■ GOAL OF THE EXERCISE ■
Repeat only the lines from the one containing "How many objects are in the left group?" through the one containing "What is the", exactly as written, both ends included.

■ DATA FOR THIS EXERCISE ■
>> start

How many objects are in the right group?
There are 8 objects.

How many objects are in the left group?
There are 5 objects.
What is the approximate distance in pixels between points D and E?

>> end
>> start

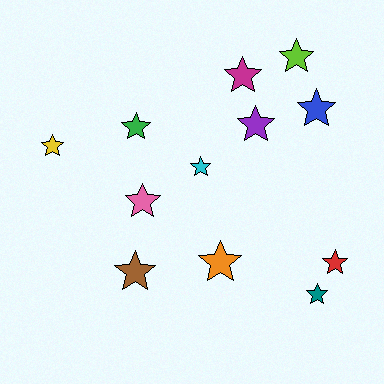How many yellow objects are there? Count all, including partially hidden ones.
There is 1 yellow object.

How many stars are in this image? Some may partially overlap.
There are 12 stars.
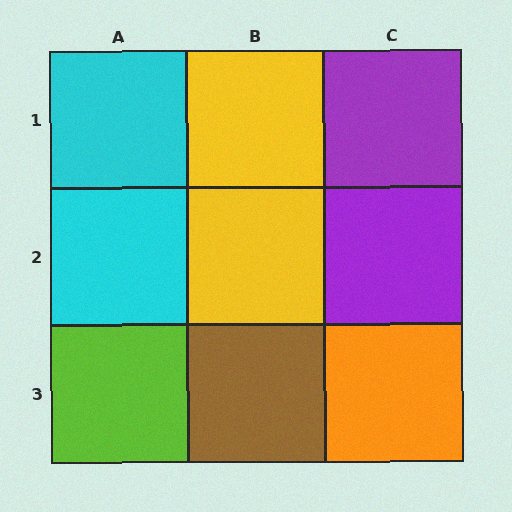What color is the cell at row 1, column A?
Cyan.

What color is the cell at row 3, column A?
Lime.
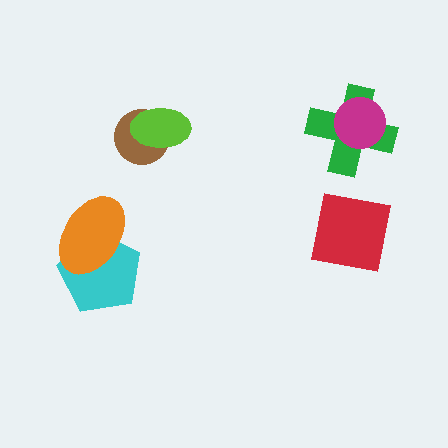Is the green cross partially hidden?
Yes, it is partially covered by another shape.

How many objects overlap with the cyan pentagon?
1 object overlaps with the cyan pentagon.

>> end
>> start

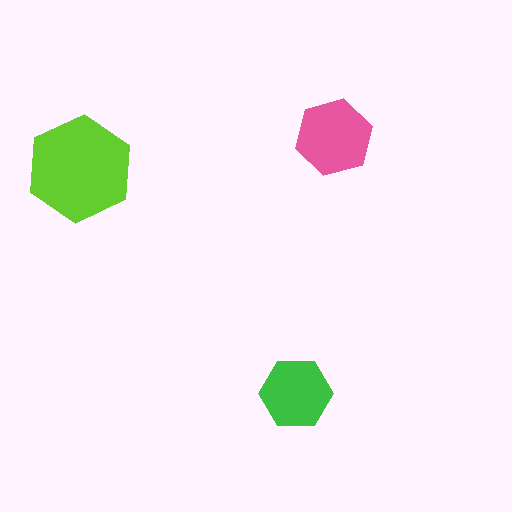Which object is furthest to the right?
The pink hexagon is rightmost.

>> end

■ ANSWER FOR THE TASK ■
How many objects are in the left group?
There are 5 objects.
What is the approximate distance in pixels between points D and E?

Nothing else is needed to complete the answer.